* [Questions about pictured shapes]
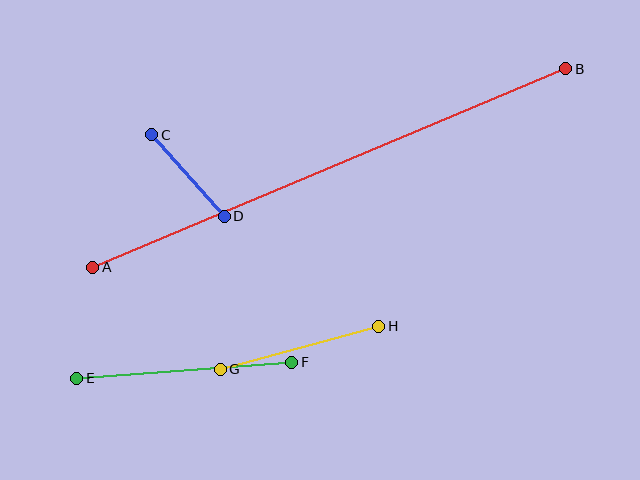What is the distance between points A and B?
The distance is approximately 513 pixels.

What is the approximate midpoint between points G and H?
The midpoint is at approximately (299, 348) pixels.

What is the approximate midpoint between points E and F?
The midpoint is at approximately (184, 370) pixels.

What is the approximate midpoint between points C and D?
The midpoint is at approximately (188, 175) pixels.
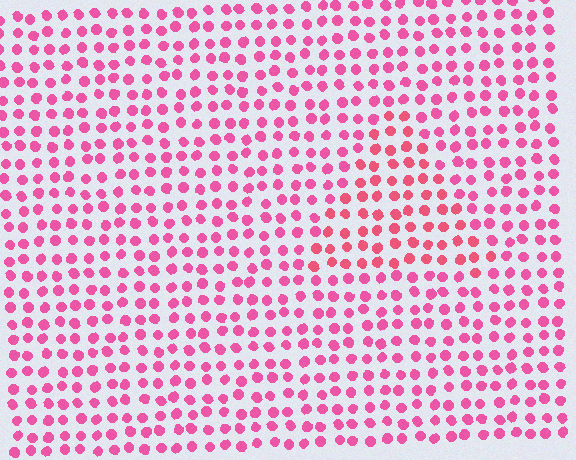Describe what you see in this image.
The image is filled with small pink elements in a uniform arrangement. A triangle-shaped region is visible where the elements are tinted to a slightly different hue, forming a subtle color boundary.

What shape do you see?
I see a triangle.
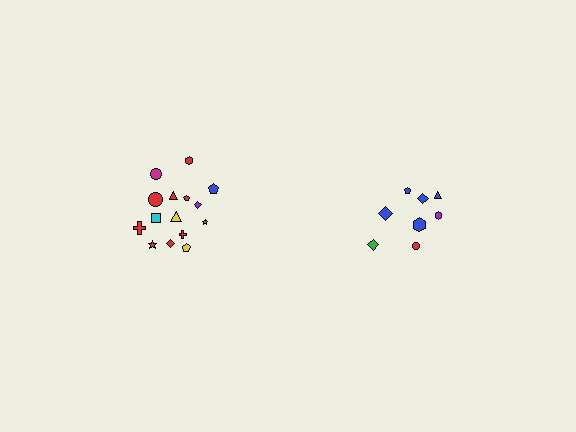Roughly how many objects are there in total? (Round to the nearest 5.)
Roughly 25 objects in total.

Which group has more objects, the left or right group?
The left group.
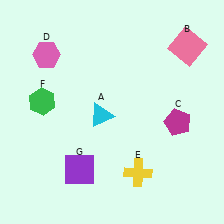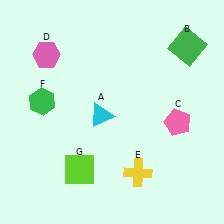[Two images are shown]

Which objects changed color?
B changed from pink to green. C changed from magenta to pink. G changed from purple to lime.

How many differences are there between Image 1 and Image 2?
There are 3 differences between the two images.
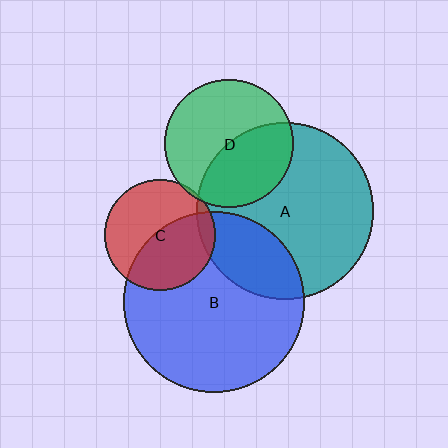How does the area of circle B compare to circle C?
Approximately 2.7 times.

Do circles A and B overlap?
Yes.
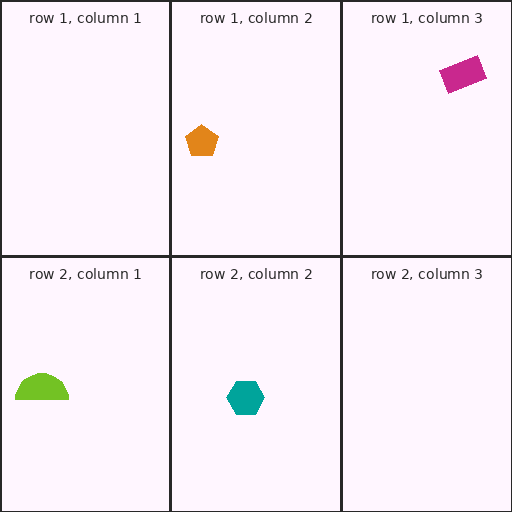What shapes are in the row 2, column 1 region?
The lime semicircle.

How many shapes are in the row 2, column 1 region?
1.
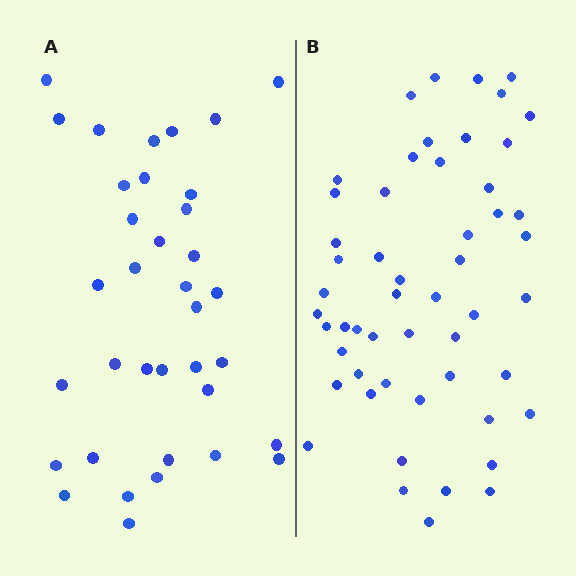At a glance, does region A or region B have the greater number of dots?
Region B (the right region) has more dots.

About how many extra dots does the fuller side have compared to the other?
Region B has approximately 15 more dots than region A.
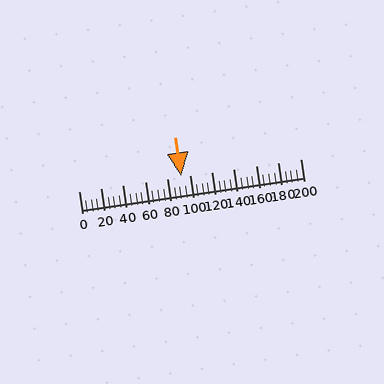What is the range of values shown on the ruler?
The ruler shows values from 0 to 200.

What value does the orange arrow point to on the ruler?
The orange arrow points to approximately 93.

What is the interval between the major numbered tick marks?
The major tick marks are spaced 20 units apart.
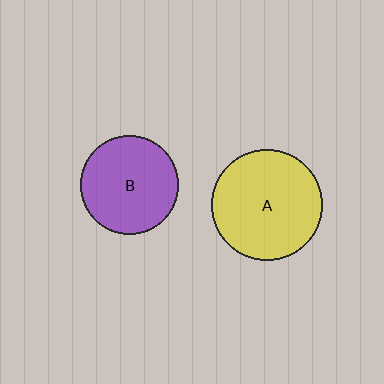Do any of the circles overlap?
No, none of the circles overlap.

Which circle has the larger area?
Circle A (yellow).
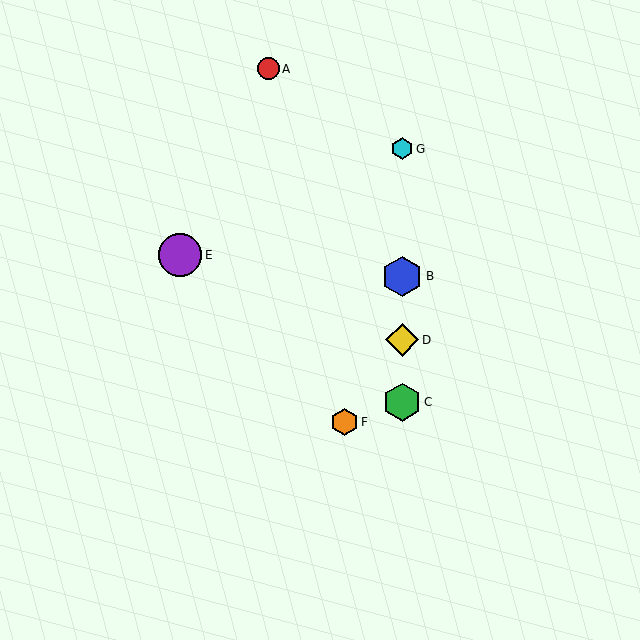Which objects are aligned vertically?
Objects B, C, D, G are aligned vertically.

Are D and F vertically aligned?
No, D is at x≈402 and F is at x≈344.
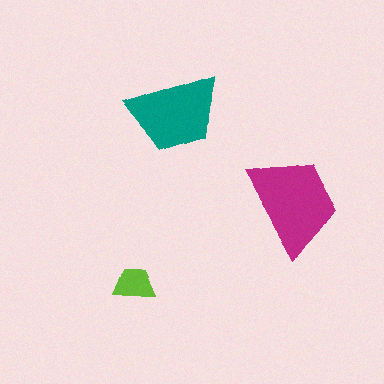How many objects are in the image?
There are 3 objects in the image.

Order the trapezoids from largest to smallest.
the magenta one, the teal one, the lime one.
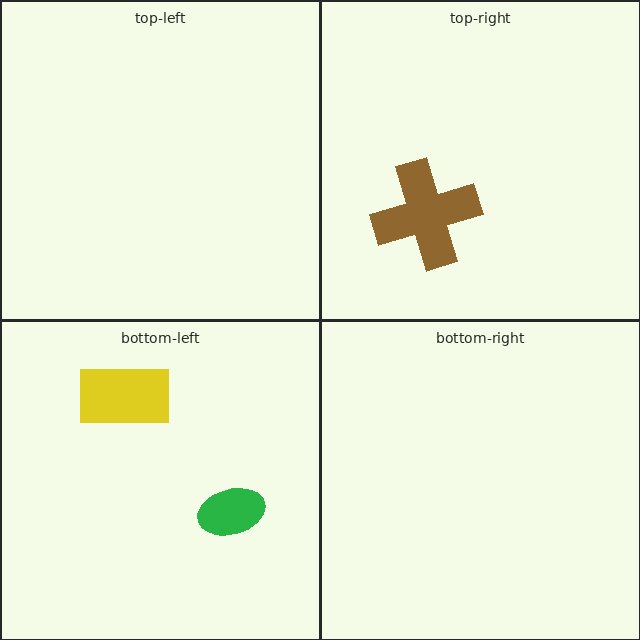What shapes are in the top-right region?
The brown cross.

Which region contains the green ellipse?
The bottom-left region.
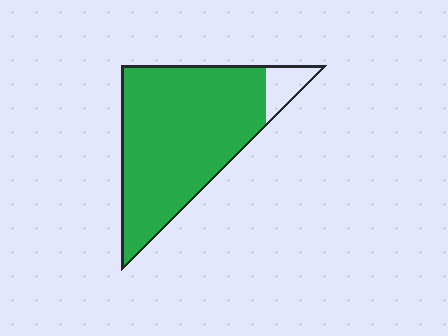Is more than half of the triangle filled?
Yes.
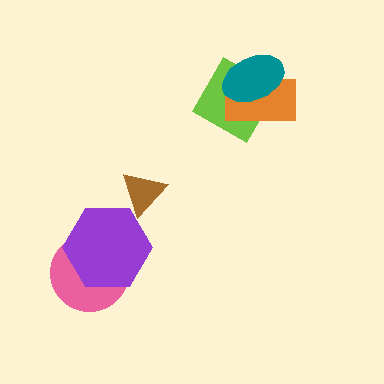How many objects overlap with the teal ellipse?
2 objects overlap with the teal ellipse.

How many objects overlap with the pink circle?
1 object overlaps with the pink circle.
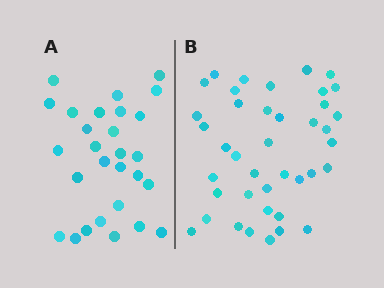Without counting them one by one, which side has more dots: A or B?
Region B (the right region) has more dots.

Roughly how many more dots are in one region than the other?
Region B has roughly 12 or so more dots than region A.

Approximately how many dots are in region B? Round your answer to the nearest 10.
About 40 dots.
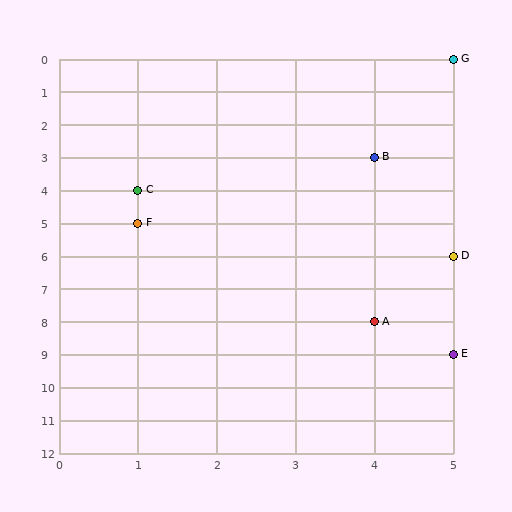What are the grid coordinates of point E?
Point E is at grid coordinates (5, 9).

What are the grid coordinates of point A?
Point A is at grid coordinates (4, 8).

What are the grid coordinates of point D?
Point D is at grid coordinates (5, 6).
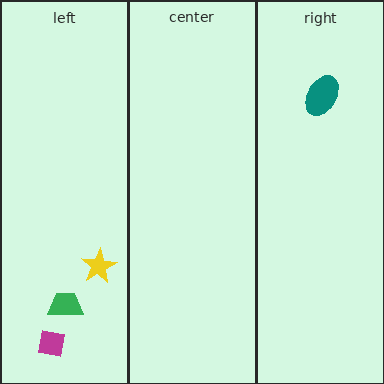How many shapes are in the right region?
1.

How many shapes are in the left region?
3.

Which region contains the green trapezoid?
The left region.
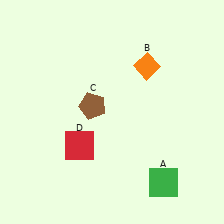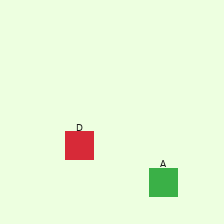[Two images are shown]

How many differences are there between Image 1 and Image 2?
There are 2 differences between the two images.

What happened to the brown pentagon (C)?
The brown pentagon (C) was removed in Image 2. It was in the top-left area of Image 1.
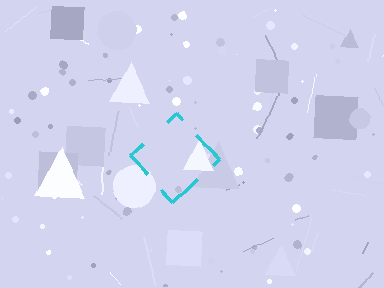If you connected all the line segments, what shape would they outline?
They would outline a diamond.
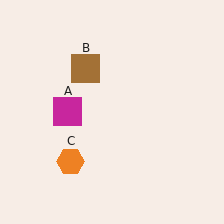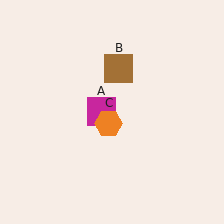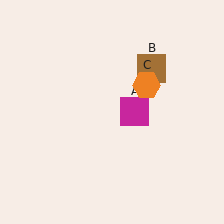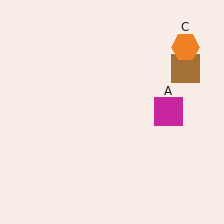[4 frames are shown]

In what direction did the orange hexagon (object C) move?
The orange hexagon (object C) moved up and to the right.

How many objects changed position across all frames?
3 objects changed position: magenta square (object A), brown square (object B), orange hexagon (object C).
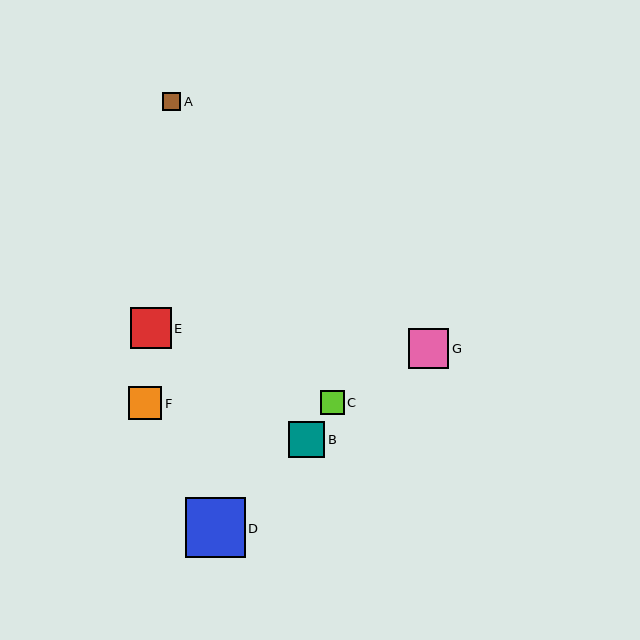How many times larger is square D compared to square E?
Square D is approximately 1.5 times the size of square E.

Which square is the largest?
Square D is the largest with a size of approximately 60 pixels.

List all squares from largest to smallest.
From largest to smallest: D, E, G, B, F, C, A.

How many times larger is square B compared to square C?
Square B is approximately 1.5 times the size of square C.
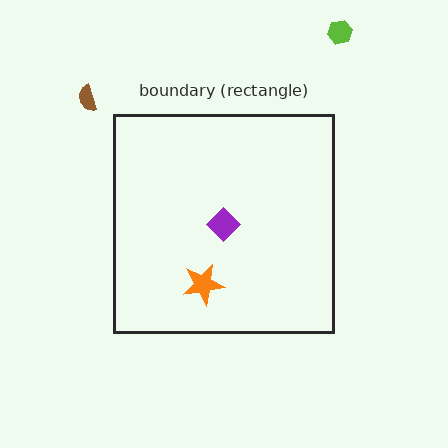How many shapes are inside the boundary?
2 inside, 2 outside.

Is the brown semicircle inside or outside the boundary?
Outside.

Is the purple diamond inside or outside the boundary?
Inside.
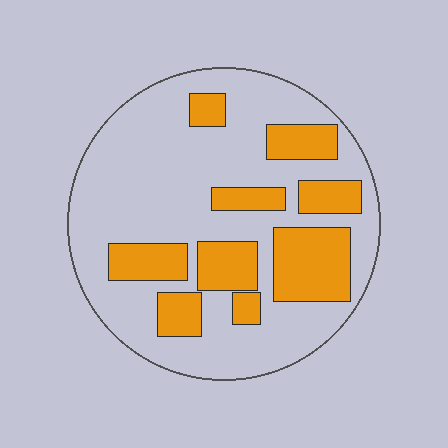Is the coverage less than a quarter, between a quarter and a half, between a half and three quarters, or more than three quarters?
Between a quarter and a half.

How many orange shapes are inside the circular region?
9.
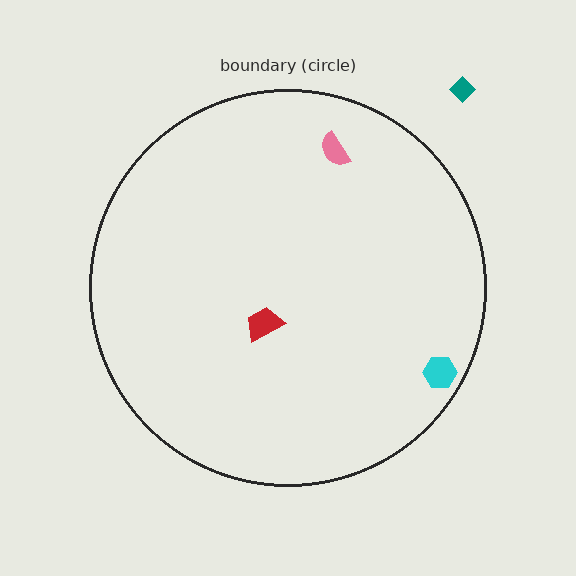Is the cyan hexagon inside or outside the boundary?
Inside.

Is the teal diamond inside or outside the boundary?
Outside.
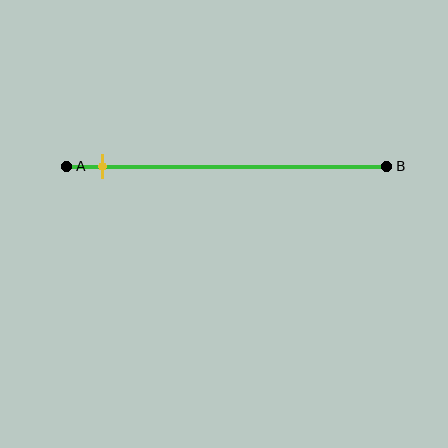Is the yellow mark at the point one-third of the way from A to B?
No, the mark is at about 10% from A, not at the 33% one-third point.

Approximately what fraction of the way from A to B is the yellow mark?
The yellow mark is approximately 10% of the way from A to B.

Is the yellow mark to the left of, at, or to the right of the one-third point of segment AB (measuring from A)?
The yellow mark is to the left of the one-third point of segment AB.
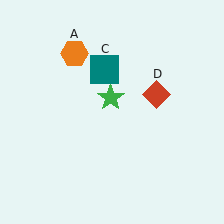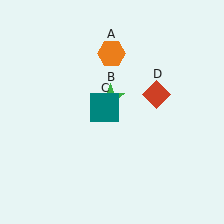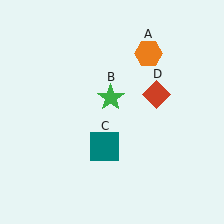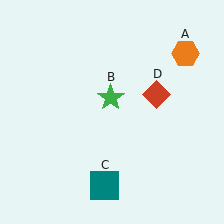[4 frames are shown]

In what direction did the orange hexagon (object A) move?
The orange hexagon (object A) moved right.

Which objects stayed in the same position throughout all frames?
Green star (object B) and red diamond (object D) remained stationary.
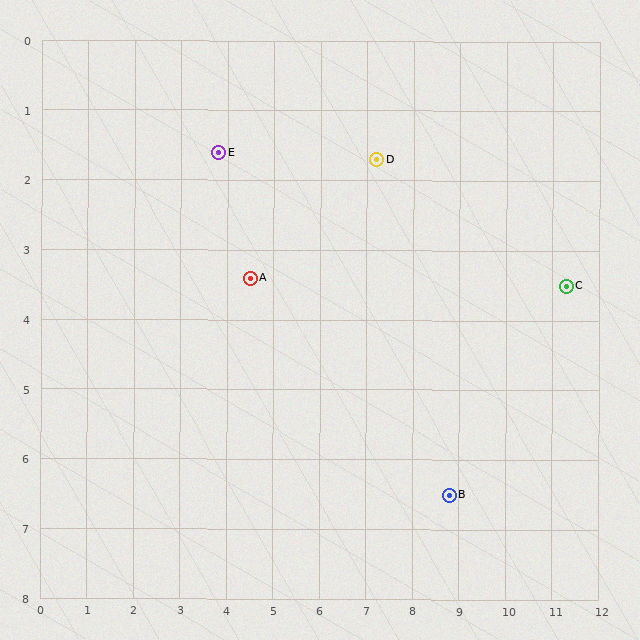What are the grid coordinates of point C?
Point C is at approximately (11.3, 3.5).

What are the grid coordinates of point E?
Point E is at approximately (3.8, 1.6).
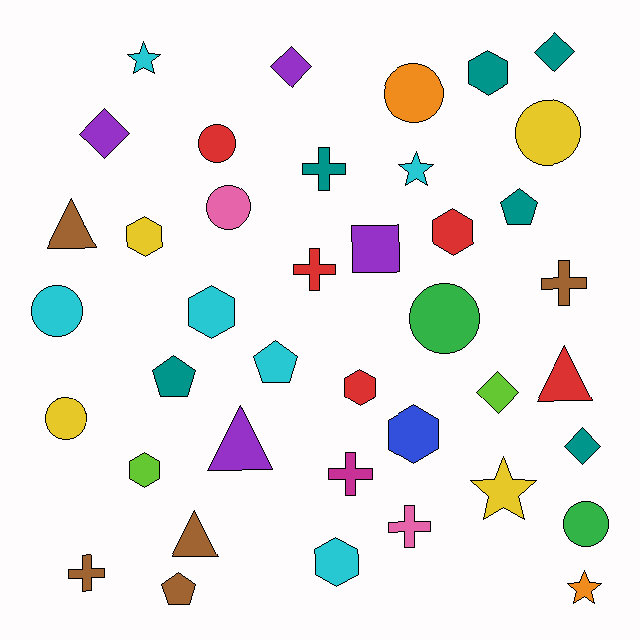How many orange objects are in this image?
There are 2 orange objects.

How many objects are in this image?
There are 40 objects.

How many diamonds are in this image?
There are 5 diamonds.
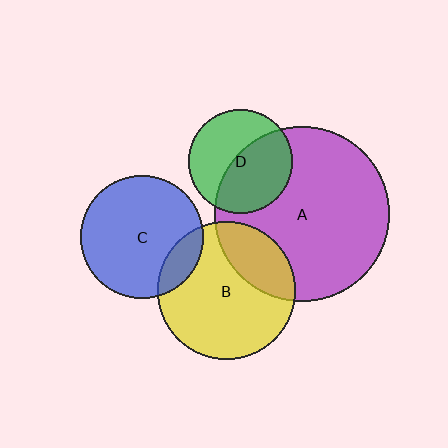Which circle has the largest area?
Circle A (purple).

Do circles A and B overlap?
Yes.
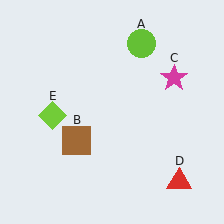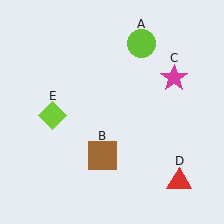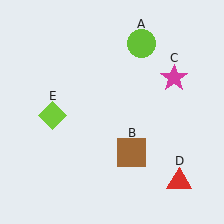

* [Exercise goal] Beginning with the line that holds "Is the brown", extract every line to the end of the material, exactly as it stands, and drop the pictures.

* [Written answer]
Is the brown semicircle inside or outside the boundary?
Outside.

Is the purple diamond inside or outside the boundary?
Inside.
Is the coverage less than a quarter, between a quarter and a half, between a half and three quarters, or more than three quarters?
Between a quarter and a half.

How many orange shapes are inside the circular region?
9.
Is the cyan hexagon inside or outside the boundary?
Inside.

Is the teal diamond inside or outside the boundary?
Outside.
Is the yellow mark at the point one-third of the way from A to B?
No, the mark is at about 10% from A, not at the 33% one-third point.

Approximately what fraction of the way from A to B is the yellow mark?
The yellow mark is approximately 10% of the way from A to B.

Is the yellow mark to the left of, at, or to the right of the one-third point of segment AB (measuring from A)?
The yellow mark is to the left of the one-third point of segment AB.
[4 frames are shown]

In what direction did the orange hexagon (object A) move?
The orange hexagon (object A) moved right.

Which objects stayed in the same position throughout all frames?
Green star (object B) and red diamond (object D) remained stationary.
What are the grid coordinates of point C?
Point C is at approximately (11.3, 3.5).

What are the grid coordinates of point E?
Point E is at approximately (3.8, 1.6).
How many orange objects are in this image?
There are 2 orange objects.

How many objects are in this image?
There are 40 objects.

How many diamonds are in this image?
There are 5 diamonds.
Which circle has the largest area?
Circle A (purple).

Do circles A and B overlap?
Yes.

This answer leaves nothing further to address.